** begin Material **

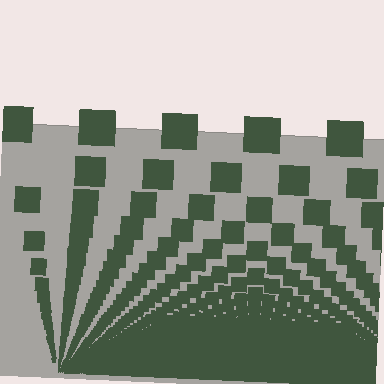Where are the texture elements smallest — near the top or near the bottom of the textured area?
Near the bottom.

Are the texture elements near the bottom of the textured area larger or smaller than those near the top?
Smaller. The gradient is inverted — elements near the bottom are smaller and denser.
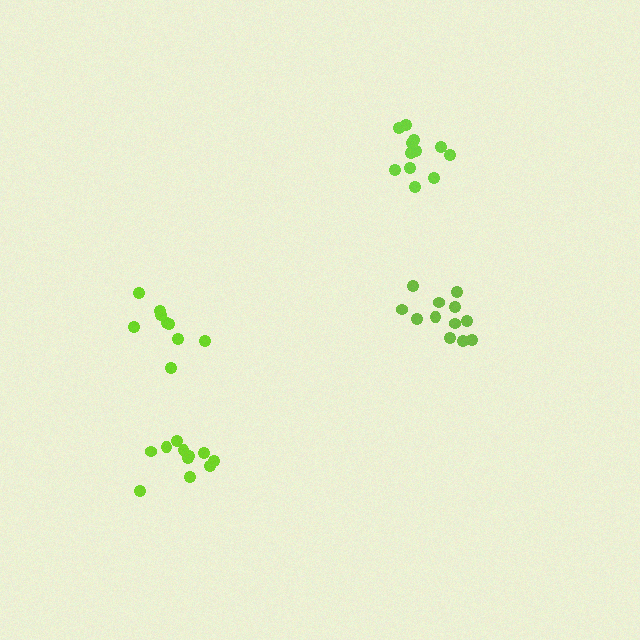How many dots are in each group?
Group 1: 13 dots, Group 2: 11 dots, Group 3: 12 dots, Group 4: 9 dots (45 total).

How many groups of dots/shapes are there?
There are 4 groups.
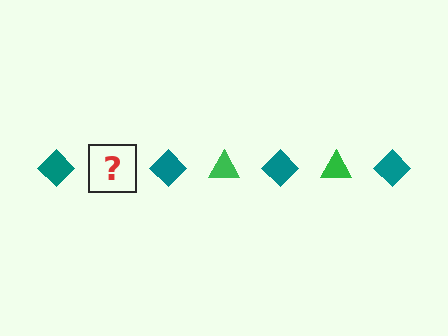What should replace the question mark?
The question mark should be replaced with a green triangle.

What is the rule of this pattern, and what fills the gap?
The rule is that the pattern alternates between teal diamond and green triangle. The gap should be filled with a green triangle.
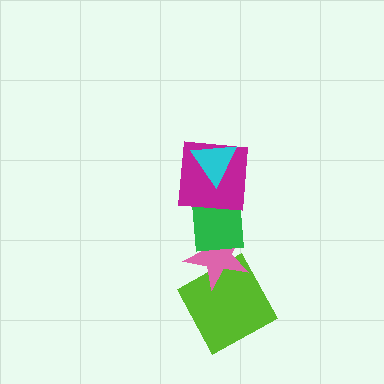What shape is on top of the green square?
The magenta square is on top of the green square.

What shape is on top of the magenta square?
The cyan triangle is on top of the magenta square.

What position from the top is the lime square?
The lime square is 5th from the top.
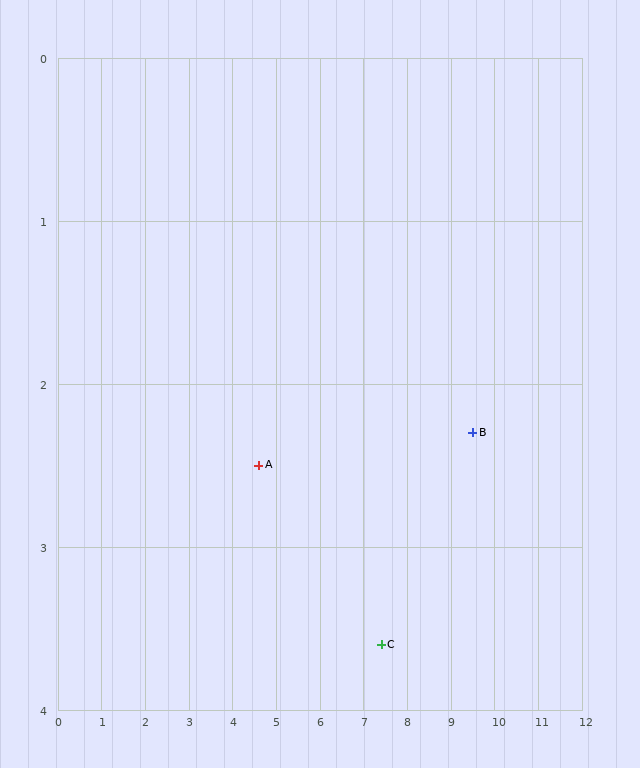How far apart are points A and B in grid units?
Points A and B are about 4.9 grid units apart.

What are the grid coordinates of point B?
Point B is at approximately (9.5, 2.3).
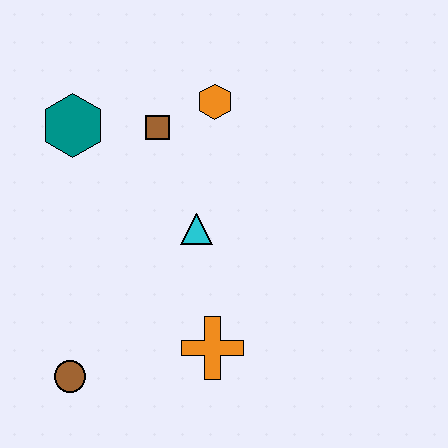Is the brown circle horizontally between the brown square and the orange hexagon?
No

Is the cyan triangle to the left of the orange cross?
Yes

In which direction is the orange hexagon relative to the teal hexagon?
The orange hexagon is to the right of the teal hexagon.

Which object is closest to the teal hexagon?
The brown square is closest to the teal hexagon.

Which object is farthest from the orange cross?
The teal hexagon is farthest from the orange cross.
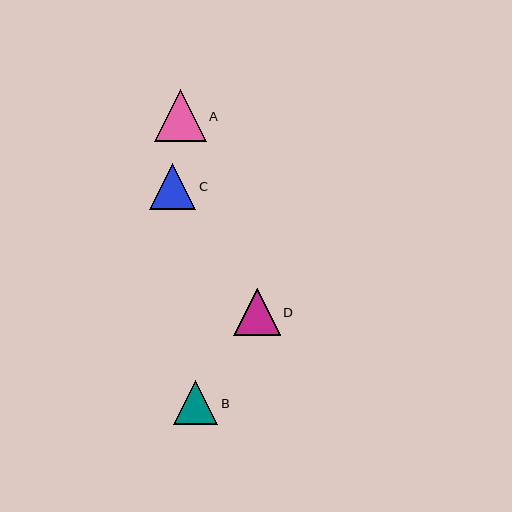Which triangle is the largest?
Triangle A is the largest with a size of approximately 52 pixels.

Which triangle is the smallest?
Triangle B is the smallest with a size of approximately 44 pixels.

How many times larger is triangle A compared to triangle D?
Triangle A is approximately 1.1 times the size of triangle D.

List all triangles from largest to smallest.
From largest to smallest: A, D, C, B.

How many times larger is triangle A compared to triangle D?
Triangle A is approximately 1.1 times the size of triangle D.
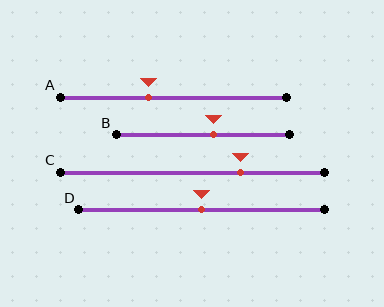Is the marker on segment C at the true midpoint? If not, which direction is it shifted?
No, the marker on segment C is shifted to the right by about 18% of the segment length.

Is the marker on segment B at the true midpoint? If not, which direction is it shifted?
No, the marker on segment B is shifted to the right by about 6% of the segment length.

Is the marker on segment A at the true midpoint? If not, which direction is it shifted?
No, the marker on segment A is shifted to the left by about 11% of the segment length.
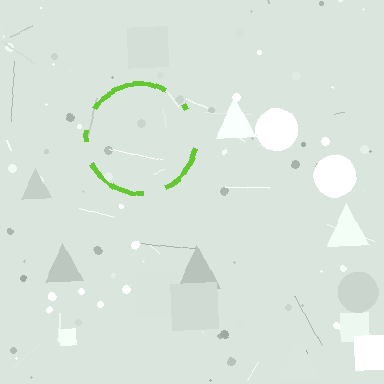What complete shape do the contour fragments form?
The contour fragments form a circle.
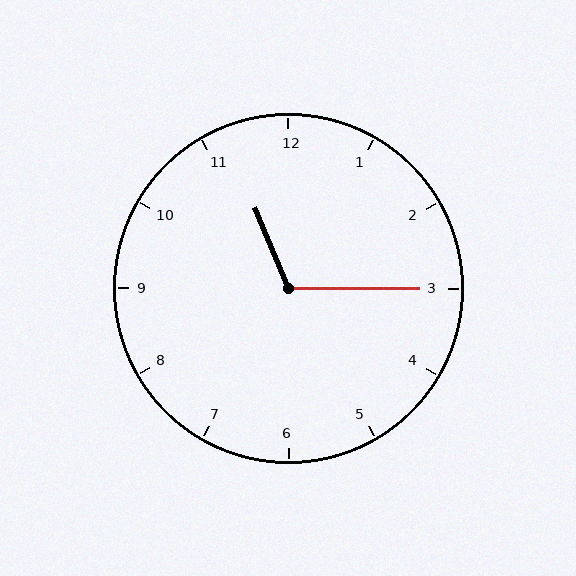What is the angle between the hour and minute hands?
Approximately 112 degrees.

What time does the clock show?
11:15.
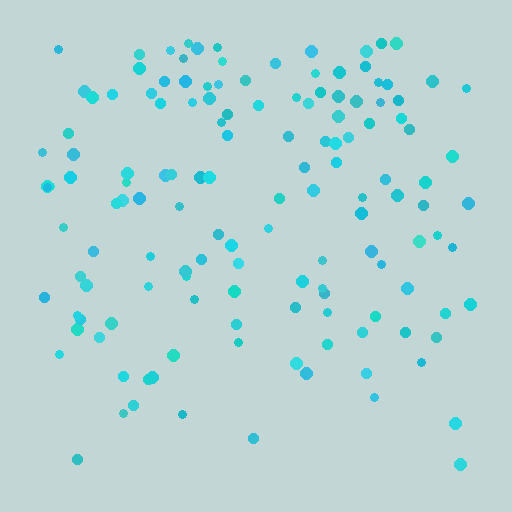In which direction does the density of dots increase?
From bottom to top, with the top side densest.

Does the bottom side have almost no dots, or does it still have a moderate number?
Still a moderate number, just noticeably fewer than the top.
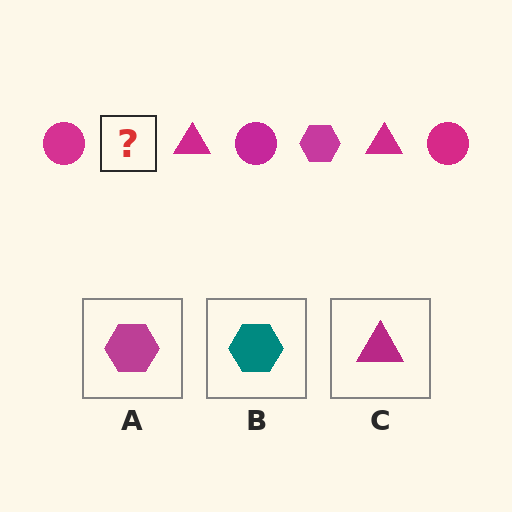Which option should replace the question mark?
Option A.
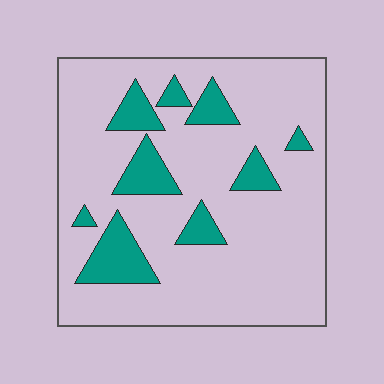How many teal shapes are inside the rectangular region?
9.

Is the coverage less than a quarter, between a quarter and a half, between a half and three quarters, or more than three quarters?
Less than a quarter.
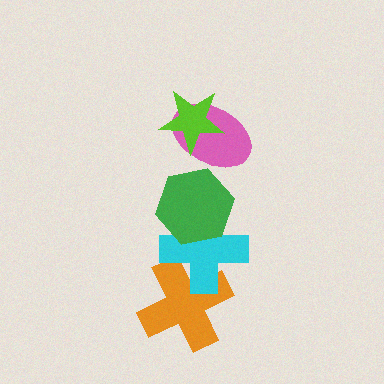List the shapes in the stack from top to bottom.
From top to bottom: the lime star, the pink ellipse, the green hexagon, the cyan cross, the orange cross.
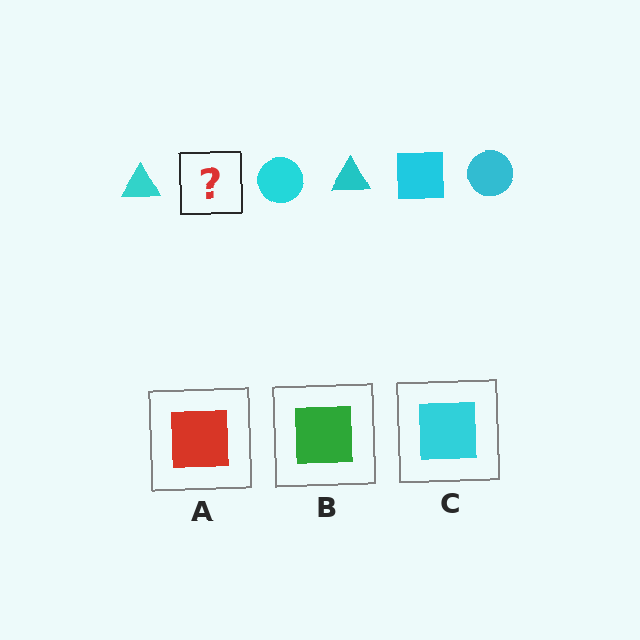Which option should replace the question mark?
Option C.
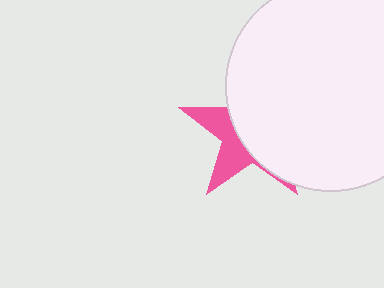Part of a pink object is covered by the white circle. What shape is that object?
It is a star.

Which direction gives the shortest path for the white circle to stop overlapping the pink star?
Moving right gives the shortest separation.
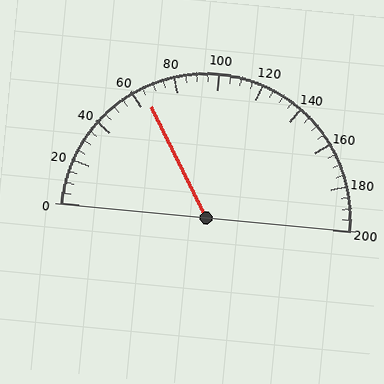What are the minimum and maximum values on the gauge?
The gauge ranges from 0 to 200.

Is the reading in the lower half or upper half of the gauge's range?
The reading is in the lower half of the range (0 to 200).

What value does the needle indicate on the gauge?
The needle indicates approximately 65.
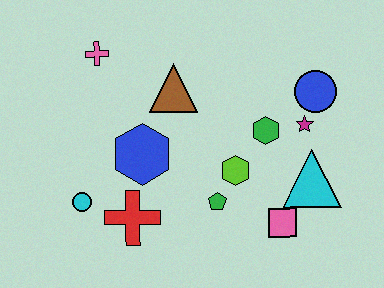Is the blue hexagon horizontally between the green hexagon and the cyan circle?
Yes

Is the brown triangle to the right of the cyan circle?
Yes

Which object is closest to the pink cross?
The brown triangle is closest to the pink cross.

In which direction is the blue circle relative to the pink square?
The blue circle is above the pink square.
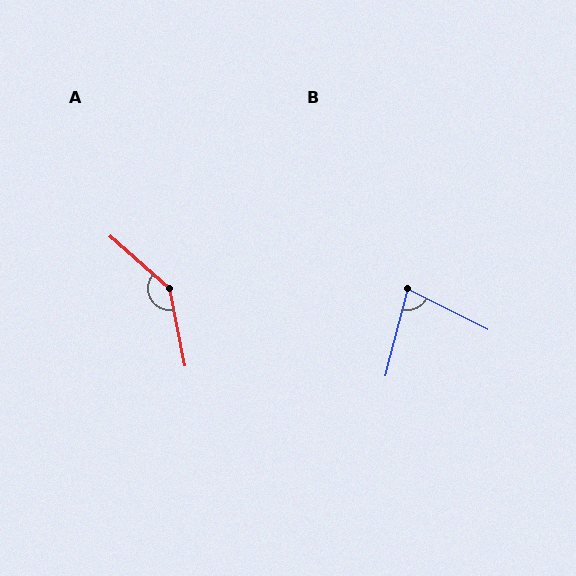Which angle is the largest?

** end Material **

▸ Work instructions
Return all of the entries exactly as written, but drop any pictures they hold.

▸ Completed exercise
Where are the texture elements smallest — near the top or near the bottom of the textured area?
Near the bottom.

Are the texture elements near the bottom of the textured area larger or smaller than those near the top?
Smaller. The gradient is inverted — elements near the bottom are smaller and denser.
How many dots are in each group?
Group 1: 13 dots, Group 2: 11 dots, Group 3: 12 dots, Group 4: 9 dots (45 total).

How many groups of dots/shapes are there?
There are 4 groups.
What should replace the question mark?
The question mark should be replaced with a green triangle.

What is the rule of this pattern, and what fills the gap?
The rule is that the pattern alternates between teal diamond and green triangle. The gap should be filled with a green triangle.
What shape is on top of the green square?
The magenta square is on top of the green square.

What shape is on top of the magenta square?
The cyan triangle is on top of the magenta square.

What position from the top is the lime square?
The lime square is 5th from the top.
How far apart are points A and B in grid units?
Points A and B are about 4.9 grid units apart.

What are the grid coordinates of point B?
Point B is at approximately (9.5, 2.3).
Is the brown circle horizontally between the brown square and the orange hexagon?
No

Is the cyan triangle to the left of the orange cross?
Yes

In which direction is the orange hexagon relative to the teal hexagon?
The orange hexagon is to the right of the teal hexagon.

Which object is closest to the teal hexagon?
The brown square is closest to the teal hexagon.

Which object is farthest from the orange cross?
The teal hexagon is farthest from the orange cross.
Which triangle is the largest?
Triangle A is the largest with a size of approximately 52 pixels.

Which triangle is the smallest?
Triangle B is the smallest with a size of approximately 44 pixels.

How many times larger is triangle A compared to triangle D?
Triangle A is approximately 1.1 times the size of triangle D.

List all triangles from largest to smallest.
From largest to smallest: A, D, C, B.

How many times larger is triangle A compared to triangle D?
Triangle A is approximately 1.1 times the size of triangle D.
Is the marker on segment C at the true midpoint? If not, which direction is it shifted?
No, the marker on segment C is shifted to the right by about 18% of the segment length.

Is the marker on segment B at the true midpoint? If not, which direction is it shifted?
No, the marker on segment B is shifted to the right by about 6% of the segment length.

Is the marker on segment A at the true midpoint? If not, which direction is it shifted?
No, the marker on segment A is shifted to the left by about 11% of the segment length.
What complete shape do the contour fragments form?
The contour fragments form a circle.
What is the angle between the hour and minute hands?
Approximately 112 degrees.

What time does the clock show?
11:15.
In which direction does the density of dots increase?
From bottom to top, with the top side densest.

Does the bottom side have almost no dots, or does it still have a moderate number?
Still a moderate number, just noticeably fewer than the top.
Which option should replace the question mark?
Option A.
How many teal shapes are inside the rectangular region?
9.

Is the coverage less than a quarter, between a quarter and a half, between a half and three quarters, or more than three quarters?
Less than a quarter.
List the shapes in the stack from top to bottom.
From top to bottom: the lime star, the pink ellipse, the green hexagon, the cyan cross, the orange cross.
Which option should replace the question mark?
Option C.
Part of a pink object is covered by the white circle. What shape is that object?
It is a star.

Which direction gives the shortest path for the white circle to stop overlapping the pink star?
Moving right gives the shortest separation.
What are the minimum and maximum values on the gauge?
The gauge ranges from 0 to 200.

Is the reading in the lower half or upper half of the gauge's range?
The reading is in the lower half of the range (0 to 200).

What value does the needle indicate on the gauge?
The needle indicates approximately 65.
Is the blue hexagon horizontally between the green hexagon and the cyan circle?
Yes

Is the brown triangle to the right of the cyan circle?
Yes

Which object is closest to the pink cross?
The brown triangle is closest to the pink cross.

In which direction is the blue circle relative to the pink square?
The blue circle is above the pink square.
Which angle is the largest?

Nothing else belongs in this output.